Task to carry out
Print, exactly as given, each line of the data from the line containing "What changed about the orange cross (A)?" up to and including its last line.

Material to process

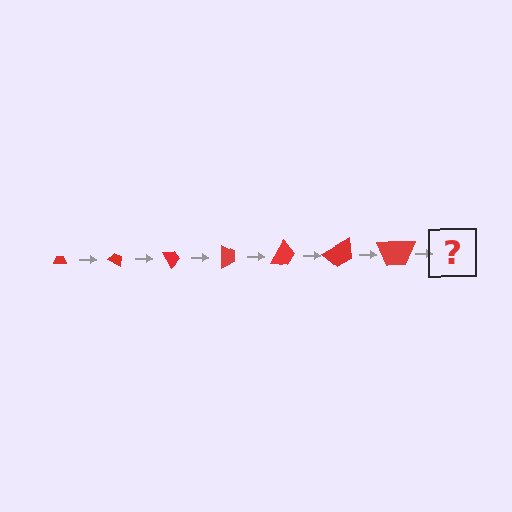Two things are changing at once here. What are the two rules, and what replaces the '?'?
The two rules are that the trapezoid grows larger each step and it rotates 30 degrees clockwise each step. The '?' should be a trapezoid, larger than the previous one and rotated 210 degrees clockwise from the start.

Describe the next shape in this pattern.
It should be a trapezoid, larger than the previous one and rotated 210 degrees clockwise from the start.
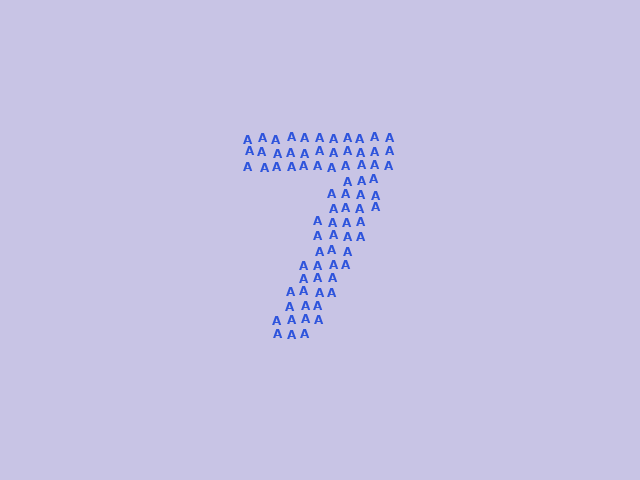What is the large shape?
The large shape is the digit 7.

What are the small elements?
The small elements are letter A's.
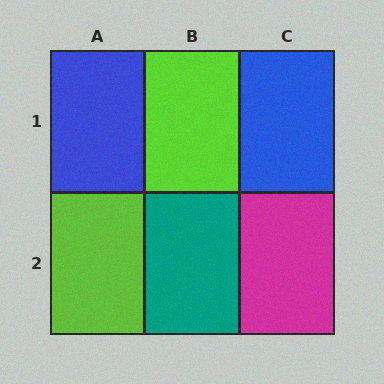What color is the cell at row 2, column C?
Magenta.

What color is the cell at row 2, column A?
Lime.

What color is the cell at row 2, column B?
Teal.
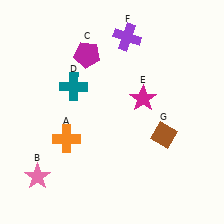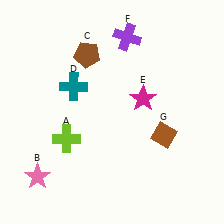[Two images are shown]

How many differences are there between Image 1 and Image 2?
There are 2 differences between the two images.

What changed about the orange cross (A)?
In Image 1, A is orange. In Image 2, it changed to lime.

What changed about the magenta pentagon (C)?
In Image 1, C is magenta. In Image 2, it changed to brown.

Written answer
What changed about the orange cross (A)?
In Image 1, A is orange. In Image 2, it changed to lime.

What changed about the magenta pentagon (C)?
In Image 1, C is magenta. In Image 2, it changed to brown.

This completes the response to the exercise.